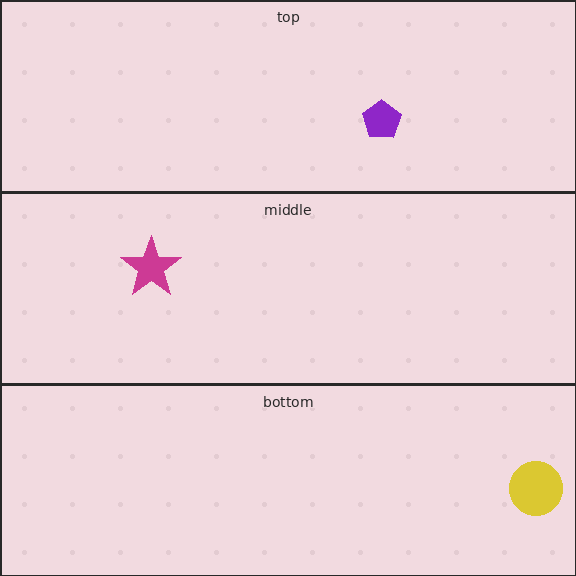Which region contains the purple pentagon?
The top region.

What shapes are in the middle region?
The magenta star.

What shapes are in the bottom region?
The yellow circle.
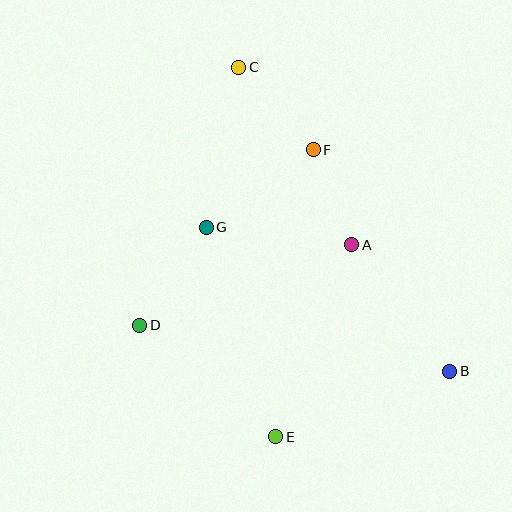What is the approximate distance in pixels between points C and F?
The distance between C and F is approximately 111 pixels.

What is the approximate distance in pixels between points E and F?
The distance between E and F is approximately 289 pixels.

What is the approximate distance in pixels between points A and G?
The distance between A and G is approximately 146 pixels.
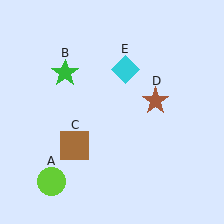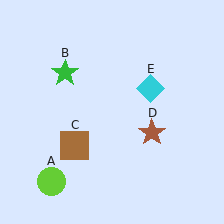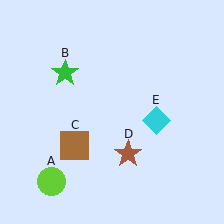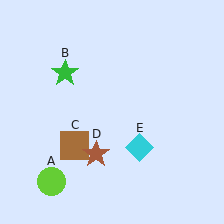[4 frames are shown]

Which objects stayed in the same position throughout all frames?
Lime circle (object A) and green star (object B) and brown square (object C) remained stationary.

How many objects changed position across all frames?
2 objects changed position: brown star (object D), cyan diamond (object E).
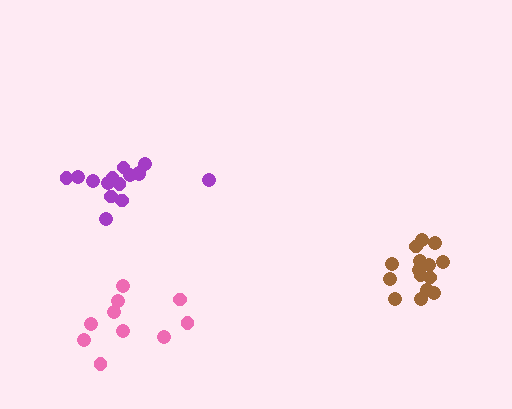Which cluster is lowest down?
The pink cluster is bottommost.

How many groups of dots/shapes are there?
There are 3 groups.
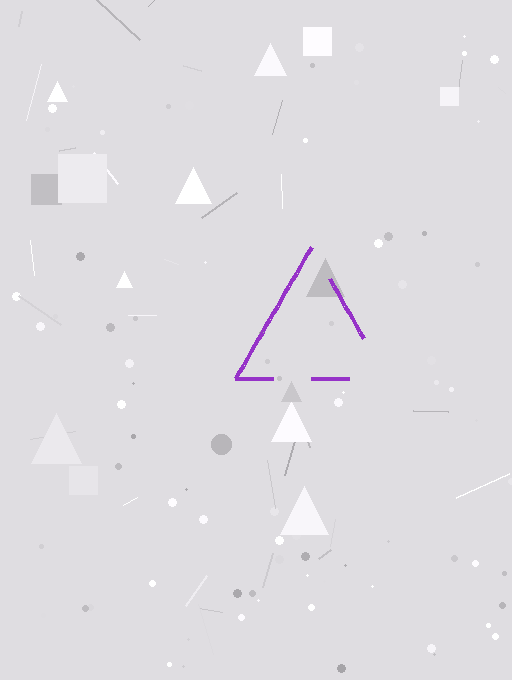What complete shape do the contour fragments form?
The contour fragments form a triangle.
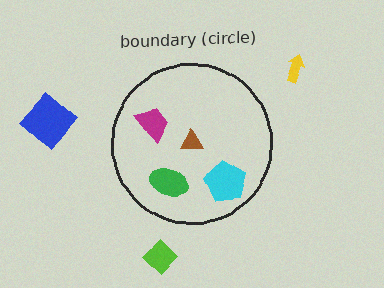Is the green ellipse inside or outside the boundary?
Inside.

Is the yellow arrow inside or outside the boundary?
Outside.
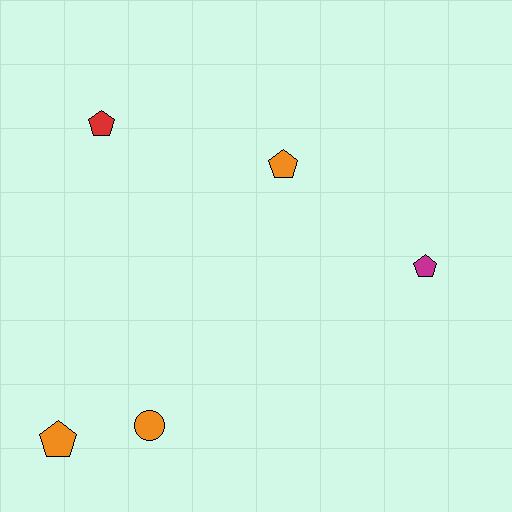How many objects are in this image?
There are 5 objects.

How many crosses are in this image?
There are no crosses.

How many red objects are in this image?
There is 1 red object.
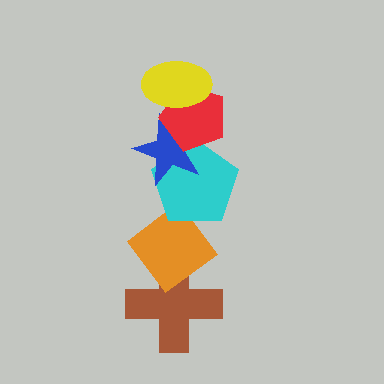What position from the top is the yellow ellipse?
□ □ □
Problem description
Repeat exactly the lines from the one containing "What is the approximate distance in pixels between points C" to the last line of the records above, including both, and leave out any pictures.

Solution to this exercise
What is the approximate distance in pixels between points C and F?
The distance between C and F is approximately 111 pixels.

What is the approximate distance in pixels between points E and F?
The distance between E and F is approximately 289 pixels.

What is the approximate distance in pixels between points A and G?
The distance between A and G is approximately 146 pixels.
[4 frames are shown]

Which objects stayed in the same position throughout all frames?
Lime circle (object A) and green star (object B) and brown square (object C) remained stationary.

How many objects changed position across all frames?
2 objects changed position: brown star (object D), cyan diamond (object E).
Which cluster is lowest down?
The pink cluster is bottommost.

How many groups of dots/shapes are there?
There are 3 groups.
What complete shape do the contour fragments form?
The contour fragments form a triangle.
Is the green ellipse inside or outside the boundary?
Inside.

Is the yellow arrow inside or outside the boundary?
Outside.
How many objects are in this image?
There are 5 objects.

How many crosses are in this image?
There are no crosses.

How many red objects are in this image?
There is 1 red object.
What position from the top is the yellow ellipse?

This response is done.